(Generated figure question entries)
::::::::
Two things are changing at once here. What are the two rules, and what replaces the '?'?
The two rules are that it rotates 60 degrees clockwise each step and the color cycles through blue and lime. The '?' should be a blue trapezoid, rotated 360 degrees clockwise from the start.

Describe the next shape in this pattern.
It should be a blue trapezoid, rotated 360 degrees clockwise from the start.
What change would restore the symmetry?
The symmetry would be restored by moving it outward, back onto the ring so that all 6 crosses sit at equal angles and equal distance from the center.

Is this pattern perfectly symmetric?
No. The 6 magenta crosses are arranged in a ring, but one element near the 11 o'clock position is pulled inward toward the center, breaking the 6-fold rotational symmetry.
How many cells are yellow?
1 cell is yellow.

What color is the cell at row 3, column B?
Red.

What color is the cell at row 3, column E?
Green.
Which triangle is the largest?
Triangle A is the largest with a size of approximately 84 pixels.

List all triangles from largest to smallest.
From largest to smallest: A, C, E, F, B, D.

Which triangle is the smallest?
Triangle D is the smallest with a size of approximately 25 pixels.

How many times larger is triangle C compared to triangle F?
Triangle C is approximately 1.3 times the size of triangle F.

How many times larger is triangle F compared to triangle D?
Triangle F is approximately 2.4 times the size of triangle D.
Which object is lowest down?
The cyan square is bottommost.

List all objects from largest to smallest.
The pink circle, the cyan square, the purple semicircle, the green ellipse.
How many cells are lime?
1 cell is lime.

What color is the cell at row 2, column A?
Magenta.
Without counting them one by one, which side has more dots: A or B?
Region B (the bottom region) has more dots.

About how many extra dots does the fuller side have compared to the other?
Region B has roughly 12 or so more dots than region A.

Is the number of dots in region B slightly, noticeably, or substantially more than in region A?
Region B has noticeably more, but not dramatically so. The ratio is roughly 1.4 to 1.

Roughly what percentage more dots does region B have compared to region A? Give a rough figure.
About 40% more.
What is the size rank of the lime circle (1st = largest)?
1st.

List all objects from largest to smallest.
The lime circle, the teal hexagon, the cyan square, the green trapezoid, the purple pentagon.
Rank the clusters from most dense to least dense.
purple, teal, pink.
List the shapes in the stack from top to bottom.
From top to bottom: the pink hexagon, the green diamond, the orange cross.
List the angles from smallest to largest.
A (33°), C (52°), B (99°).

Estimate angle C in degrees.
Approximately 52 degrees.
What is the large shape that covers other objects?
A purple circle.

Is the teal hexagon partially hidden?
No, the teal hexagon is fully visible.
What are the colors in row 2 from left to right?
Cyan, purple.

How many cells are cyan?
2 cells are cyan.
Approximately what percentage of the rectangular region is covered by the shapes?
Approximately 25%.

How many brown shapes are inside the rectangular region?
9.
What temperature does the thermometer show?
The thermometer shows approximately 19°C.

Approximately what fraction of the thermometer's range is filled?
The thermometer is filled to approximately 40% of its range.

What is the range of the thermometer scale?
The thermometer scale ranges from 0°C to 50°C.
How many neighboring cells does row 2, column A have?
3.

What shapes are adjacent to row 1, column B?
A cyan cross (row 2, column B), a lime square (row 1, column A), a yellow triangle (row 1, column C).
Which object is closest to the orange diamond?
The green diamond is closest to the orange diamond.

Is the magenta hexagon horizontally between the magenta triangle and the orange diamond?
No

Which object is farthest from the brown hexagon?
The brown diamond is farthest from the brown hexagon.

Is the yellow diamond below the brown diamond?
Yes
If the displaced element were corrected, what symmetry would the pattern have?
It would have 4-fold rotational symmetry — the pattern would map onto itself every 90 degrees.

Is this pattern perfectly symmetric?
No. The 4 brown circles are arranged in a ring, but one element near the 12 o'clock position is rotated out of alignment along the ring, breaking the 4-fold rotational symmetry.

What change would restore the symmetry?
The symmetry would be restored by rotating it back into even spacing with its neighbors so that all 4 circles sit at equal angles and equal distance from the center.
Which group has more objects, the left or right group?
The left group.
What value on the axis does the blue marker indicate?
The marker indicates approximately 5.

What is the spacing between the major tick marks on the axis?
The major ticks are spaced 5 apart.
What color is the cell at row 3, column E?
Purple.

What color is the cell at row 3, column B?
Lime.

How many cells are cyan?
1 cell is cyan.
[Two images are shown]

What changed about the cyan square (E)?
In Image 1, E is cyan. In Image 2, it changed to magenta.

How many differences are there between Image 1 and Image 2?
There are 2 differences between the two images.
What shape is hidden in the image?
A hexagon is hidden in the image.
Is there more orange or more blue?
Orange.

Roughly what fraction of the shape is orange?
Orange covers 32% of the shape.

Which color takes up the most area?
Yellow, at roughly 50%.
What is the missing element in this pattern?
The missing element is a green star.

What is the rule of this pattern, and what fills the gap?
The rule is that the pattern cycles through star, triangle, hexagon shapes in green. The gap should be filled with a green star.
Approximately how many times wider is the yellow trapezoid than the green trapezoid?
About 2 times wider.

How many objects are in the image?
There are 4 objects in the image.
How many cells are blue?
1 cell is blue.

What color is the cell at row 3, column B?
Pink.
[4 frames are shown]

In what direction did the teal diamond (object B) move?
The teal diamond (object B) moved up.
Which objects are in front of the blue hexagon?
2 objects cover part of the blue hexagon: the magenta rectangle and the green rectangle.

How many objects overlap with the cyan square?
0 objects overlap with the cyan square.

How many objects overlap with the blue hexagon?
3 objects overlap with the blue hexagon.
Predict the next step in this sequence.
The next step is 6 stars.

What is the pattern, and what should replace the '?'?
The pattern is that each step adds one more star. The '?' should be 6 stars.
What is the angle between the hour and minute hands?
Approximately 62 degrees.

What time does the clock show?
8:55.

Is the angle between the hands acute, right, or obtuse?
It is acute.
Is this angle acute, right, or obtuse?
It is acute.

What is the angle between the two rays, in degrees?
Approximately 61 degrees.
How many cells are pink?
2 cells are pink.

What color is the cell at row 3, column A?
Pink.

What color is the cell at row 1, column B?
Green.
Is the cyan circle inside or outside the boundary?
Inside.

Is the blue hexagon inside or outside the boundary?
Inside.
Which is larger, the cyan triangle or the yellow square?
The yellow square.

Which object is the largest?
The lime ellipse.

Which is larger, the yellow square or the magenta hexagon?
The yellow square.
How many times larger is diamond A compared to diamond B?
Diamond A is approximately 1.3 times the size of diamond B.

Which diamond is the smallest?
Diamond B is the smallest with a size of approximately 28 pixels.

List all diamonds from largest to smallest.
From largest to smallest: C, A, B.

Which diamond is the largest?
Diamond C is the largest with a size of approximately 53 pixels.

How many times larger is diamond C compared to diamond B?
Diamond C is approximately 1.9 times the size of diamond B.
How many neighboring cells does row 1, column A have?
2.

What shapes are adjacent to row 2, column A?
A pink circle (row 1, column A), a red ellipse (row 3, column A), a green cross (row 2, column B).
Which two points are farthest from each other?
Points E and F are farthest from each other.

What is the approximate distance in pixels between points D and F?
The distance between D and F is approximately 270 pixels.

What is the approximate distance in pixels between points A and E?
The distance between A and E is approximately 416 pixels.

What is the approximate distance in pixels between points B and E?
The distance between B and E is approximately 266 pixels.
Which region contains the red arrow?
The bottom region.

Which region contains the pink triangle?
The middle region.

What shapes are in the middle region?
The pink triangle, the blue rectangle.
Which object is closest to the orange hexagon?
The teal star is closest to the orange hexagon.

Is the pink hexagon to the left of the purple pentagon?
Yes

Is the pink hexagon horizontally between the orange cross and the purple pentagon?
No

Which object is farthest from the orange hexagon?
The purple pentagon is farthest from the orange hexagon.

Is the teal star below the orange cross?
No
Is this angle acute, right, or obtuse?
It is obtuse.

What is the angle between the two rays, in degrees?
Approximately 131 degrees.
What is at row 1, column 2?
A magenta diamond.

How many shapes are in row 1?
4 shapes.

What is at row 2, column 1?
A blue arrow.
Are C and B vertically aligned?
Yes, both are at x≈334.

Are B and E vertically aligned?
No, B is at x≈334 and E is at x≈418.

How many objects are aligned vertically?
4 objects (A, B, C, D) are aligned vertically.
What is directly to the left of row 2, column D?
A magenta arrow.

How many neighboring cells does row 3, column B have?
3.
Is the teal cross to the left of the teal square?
::::::::
◆ **About this exercise**: The word "shown" appears in some of the lines above. Copy those lines.

◆ **Answer to this problem**:
[Two images are shown]
[4 frames are shown]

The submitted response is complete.